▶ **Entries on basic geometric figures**
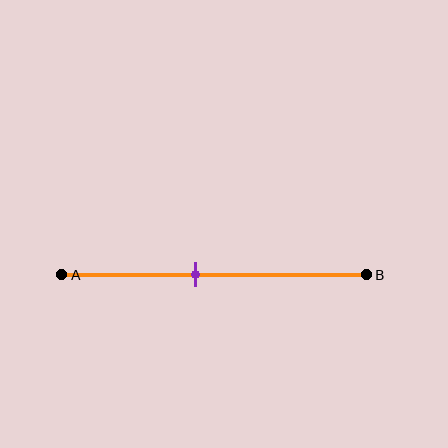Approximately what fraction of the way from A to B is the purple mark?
The purple mark is approximately 45% of the way from A to B.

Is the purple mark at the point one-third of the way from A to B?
No, the mark is at about 45% from A, not at the 33% one-third point.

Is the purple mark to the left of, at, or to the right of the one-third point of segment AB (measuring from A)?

▶ **The problem**
Copy exactly the lines from the one containing "Is the purple mark at" through the last line of the records, both included, and nothing else.

▶ **Task output**
Is the purple mark at the point one-third of the way from A to B?
No, the mark is at about 45% from A, not at the 33% one-third point.

Is the purple mark to the left of, at, or to the right of the one-third point of segment AB (measuring from A)?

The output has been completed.